— BEGIN —

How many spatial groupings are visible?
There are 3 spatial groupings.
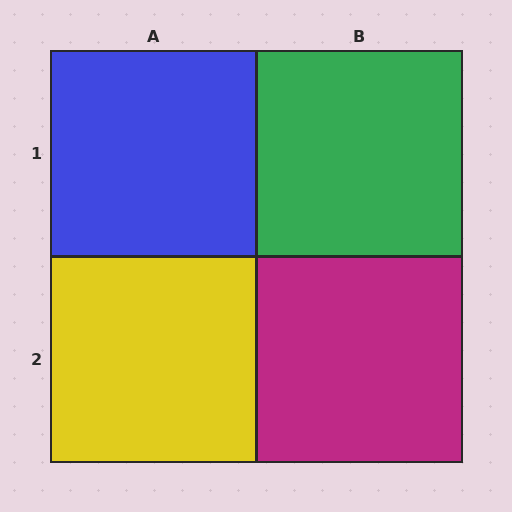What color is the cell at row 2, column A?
Yellow.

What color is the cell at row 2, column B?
Magenta.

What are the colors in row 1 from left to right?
Blue, green.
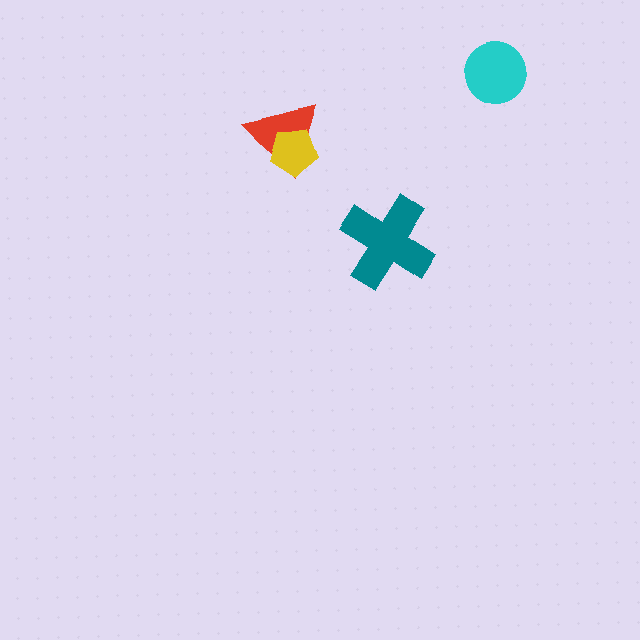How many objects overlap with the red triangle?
1 object overlaps with the red triangle.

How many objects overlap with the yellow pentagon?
1 object overlaps with the yellow pentagon.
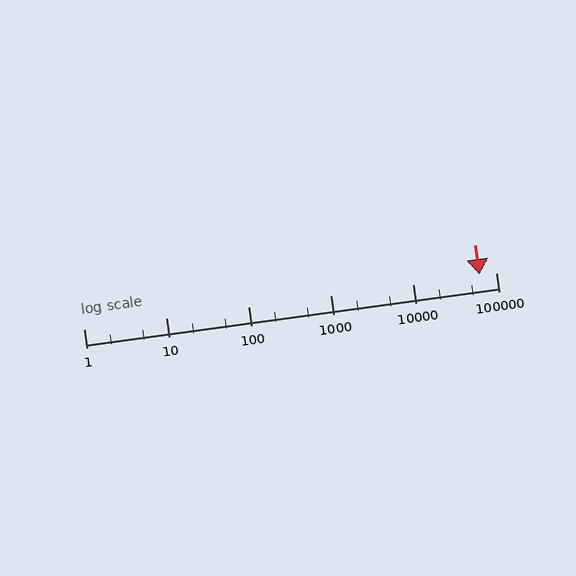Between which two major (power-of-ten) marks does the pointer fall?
The pointer is between 10000 and 100000.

— END —

Repeat the listing in full and exactly. Leave any pictures out.

Result -
How many spatial groupings are visible?
There are 3 spatial groupings.
What color is the cell at row 2, column A?
Yellow.

What color is the cell at row 2, column B?
Magenta.

What are the colors in row 1 from left to right?
Blue, green.
How many objects overlap with the red triangle?
1 object overlaps with the red triangle.

How many objects overlap with the yellow pentagon?
1 object overlaps with the yellow pentagon.
Between which two major (power-of-ten) marks does the pointer fall?
The pointer is between 10000 and 100000.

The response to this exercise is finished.